= Beginning of Section =

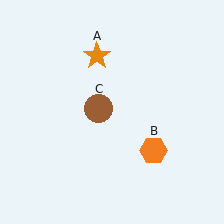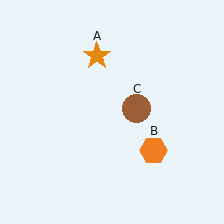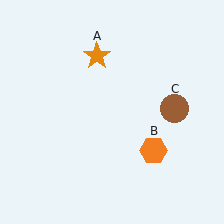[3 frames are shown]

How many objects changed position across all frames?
1 object changed position: brown circle (object C).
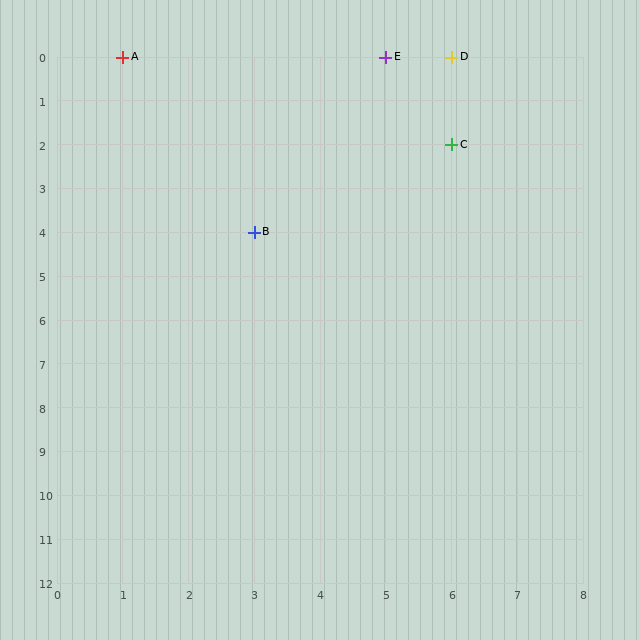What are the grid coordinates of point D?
Point D is at grid coordinates (6, 0).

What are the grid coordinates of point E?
Point E is at grid coordinates (5, 0).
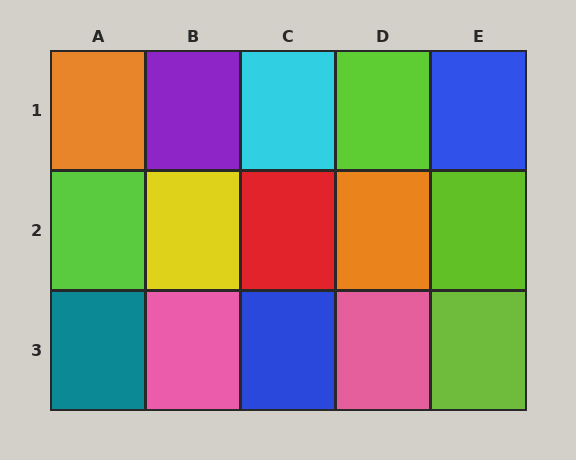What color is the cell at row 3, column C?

= End of Section =

EXERCISE: Give the lines from the one containing "What are the grid coordinates of point E?" through the final line of the material again, exactly and in full, but without pictures.

REPLY TO THE TASK:
What are the grid coordinates of point E?
Point E is at grid coordinates (5, 0).
What color is the cell at row 3, column C?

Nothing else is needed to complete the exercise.